WHAT IS ASKED:
Leaving the pictures aside, transcribe every line below exactly.
--- begin INPUT FOR THIS TASK ---
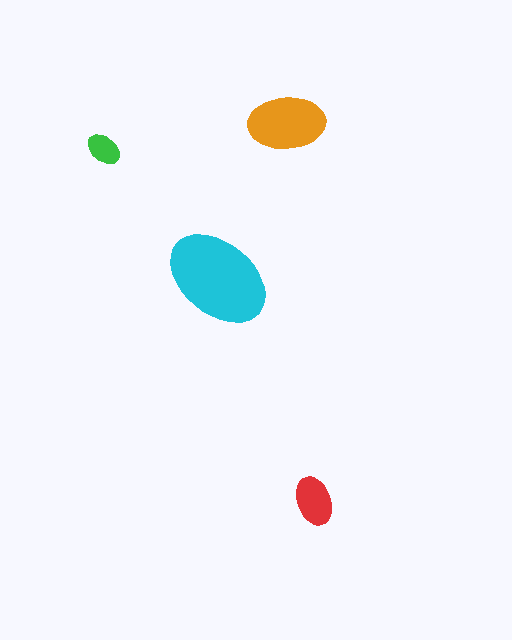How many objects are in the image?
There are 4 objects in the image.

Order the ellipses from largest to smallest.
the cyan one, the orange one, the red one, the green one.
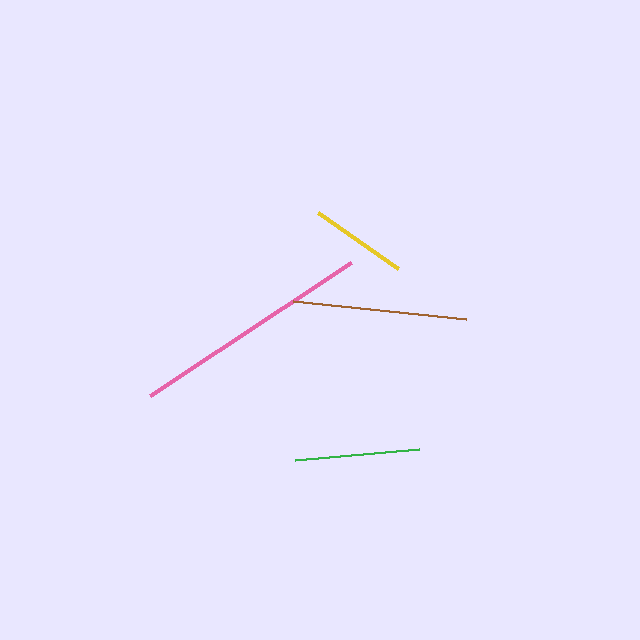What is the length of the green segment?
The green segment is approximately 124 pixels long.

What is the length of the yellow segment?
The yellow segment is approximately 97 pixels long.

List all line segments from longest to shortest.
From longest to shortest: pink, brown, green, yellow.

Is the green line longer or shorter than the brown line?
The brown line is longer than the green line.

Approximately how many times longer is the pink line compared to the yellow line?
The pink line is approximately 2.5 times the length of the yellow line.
--- end INPUT FOR THIS TASK ---
TASK RESPONSE:
How many objects are in the image?
There are 4 objects in the image.

Order the ellipses from largest to smallest.
the cyan one, the orange one, the red one, the green one.
What is the length of the green segment?
The green segment is approximately 124 pixels long.

What is the length of the yellow segment?
The yellow segment is approximately 97 pixels long.

List all line segments from longest to shortest.
From longest to shortest: pink, brown, green, yellow.

Is the green line longer or shorter than the brown line?
The brown line is longer than the green line.

Approximately how many times longer is the pink line compared to the yellow line?
The pink line is approximately 2.5 times the length of the yellow line.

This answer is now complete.